Records about drawn shapes:
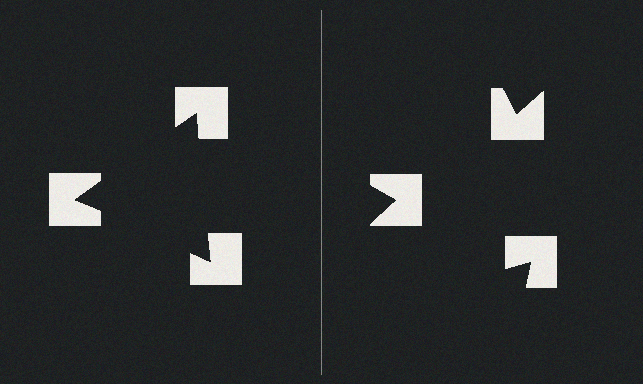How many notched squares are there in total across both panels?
6 — 3 on each side.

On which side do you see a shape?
An illusory triangle appears on the left side. On the right side the wedge cuts are rotated, so no coherent shape forms.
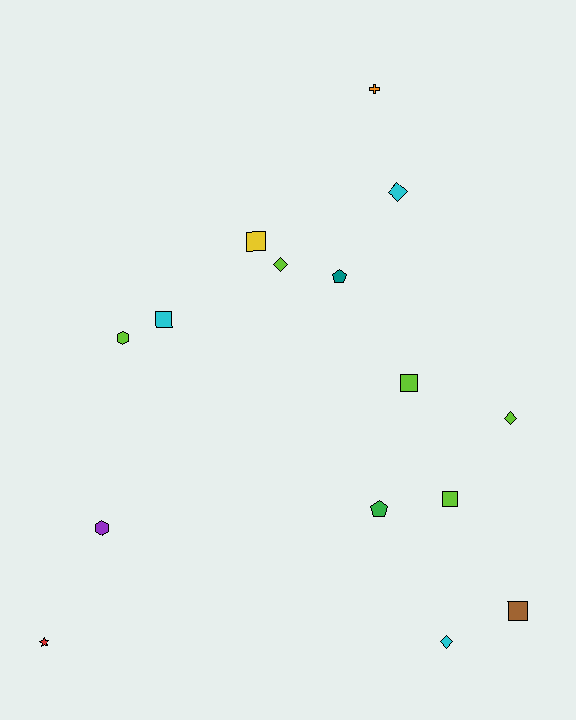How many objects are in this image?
There are 15 objects.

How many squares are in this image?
There are 5 squares.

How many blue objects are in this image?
There are no blue objects.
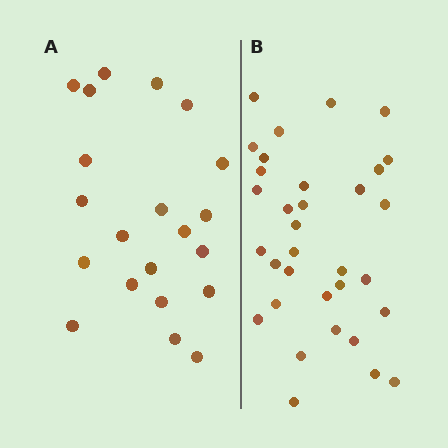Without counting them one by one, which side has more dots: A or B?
Region B (the right region) has more dots.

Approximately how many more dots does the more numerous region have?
Region B has roughly 12 or so more dots than region A.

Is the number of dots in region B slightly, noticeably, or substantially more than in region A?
Region B has substantially more. The ratio is roughly 1.6 to 1.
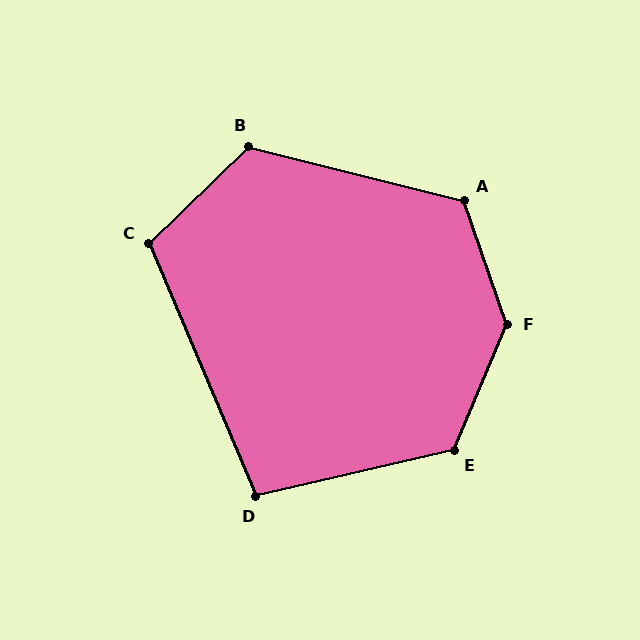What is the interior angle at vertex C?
Approximately 111 degrees (obtuse).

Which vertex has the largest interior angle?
F, at approximately 138 degrees.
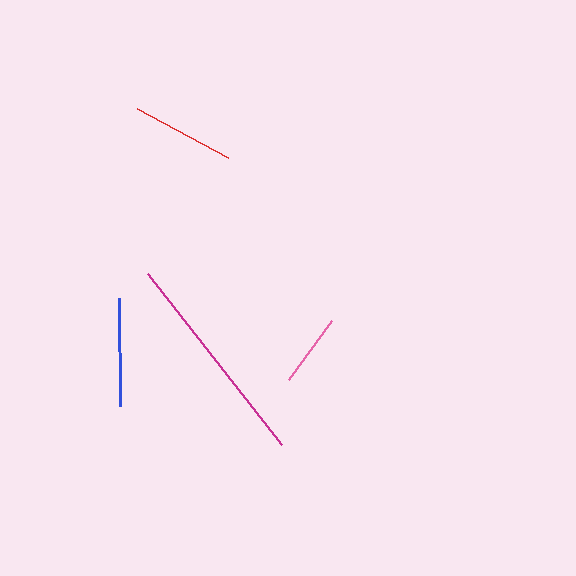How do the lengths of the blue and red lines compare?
The blue and red lines are approximately the same length.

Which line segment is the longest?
The magenta line is the longest at approximately 218 pixels.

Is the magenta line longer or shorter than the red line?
The magenta line is longer than the red line.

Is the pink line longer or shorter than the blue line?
The blue line is longer than the pink line.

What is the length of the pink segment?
The pink segment is approximately 74 pixels long.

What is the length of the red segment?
The red segment is approximately 104 pixels long.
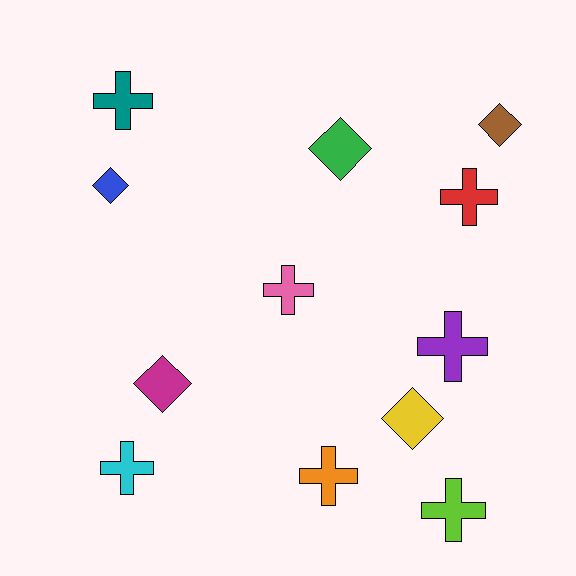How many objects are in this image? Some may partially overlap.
There are 12 objects.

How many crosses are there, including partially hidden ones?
There are 7 crosses.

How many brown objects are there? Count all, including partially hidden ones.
There is 1 brown object.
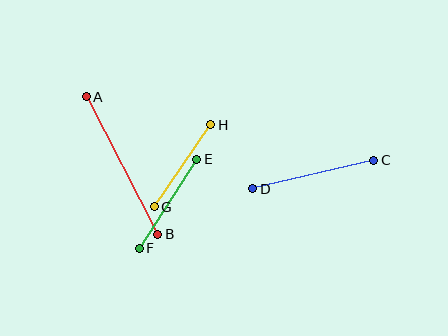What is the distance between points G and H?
The distance is approximately 100 pixels.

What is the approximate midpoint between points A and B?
The midpoint is at approximately (122, 166) pixels.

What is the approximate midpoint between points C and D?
The midpoint is at approximately (313, 174) pixels.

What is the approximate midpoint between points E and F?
The midpoint is at approximately (168, 204) pixels.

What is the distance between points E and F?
The distance is approximately 106 pixels.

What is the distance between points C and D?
The distance is approximately 125 pixels.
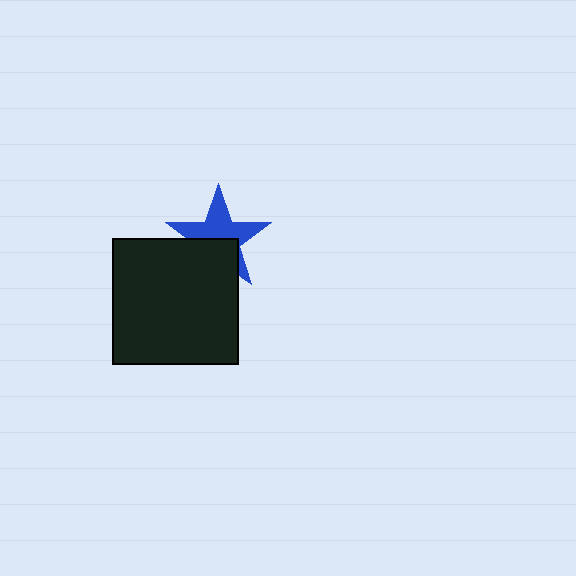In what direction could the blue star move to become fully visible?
The blue star could move up. That would shift it out from behind the black square entirely.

Short problem: Omitting all images, print the listing exactly.

Result of the exercise:
How many notched squares are there in total across both panels?
6 — 3 on each side.

On which side do you see a shape?
An illusory triangle appears on the left side. On the right side the wedge cuts are rotated, so no coherent shape forms.
How many objects are in this image?
There are 15 objects.

How many squares are in this image?
There are 5 squares.

How many blue objects are in this image?
There are no blue objects.
Without counting them one by one, which side has more dots: A or B?
Region B (the right region) has more dots.

Approximately how many more dots does the more numerous region have?
Region B has roughly 12 or so more dots than region A.

Is the number of dots in region B slightly, noticeably, or substantially more than in region A?
Region B has substantially more. The ratio is roughly 1.6 to 1.
What is the interior angle at vertex C?
Approximately 111 degrees (obtuse).

Which vertex has the largest interior angle?
F, at approximately 138 degrees.
How do the lengths of the blue and red lines compare?
The blue and red lines are approximately the same length.

Which line segment is the longest?
The magenta line is the longest at approximately 218 pixels.

Is the magenta line longer or shorter than the red line?
The magenta line is longer than the red line.

Is the pink line longer or shorter than the blue line?
The blue line is longer than the pink line.

What is the length of the pink segment?
The pink segment is approximately 74 pixels long.

What is the length of the red segment?
The red segment is approximately 104 pixels long.
How many objects are in this image? Some may partially overlap.
There are 12 objects.

How many crosses are there, including partially hidden ones?
There are 7 crosses.

How many brown objects are there? Count all, including partially hidden ones.
There is 1 brown object.
What is the distance between points G and H?
The distance is approximately 100 pixels.

What is the approximate midpoint between points A and B?
The midpoint is at approximately (122, 166) pixels.

What is the approximate midpoint between points C and D?
The midpoint is at approximately (313, 174) pixels.

What is the approximate midpoint between points E and F?
The midpoint is at approximately (168, 204) pixels.

What is the distance between points E and F?
The distance is approximately 106 pixels.

What is the distance between points C and D?
The distance is approximately 125 pixels.
In what direction could the blue star move to become fully visible?
The blue star could move up. That would shift it out from behind the black square entirely.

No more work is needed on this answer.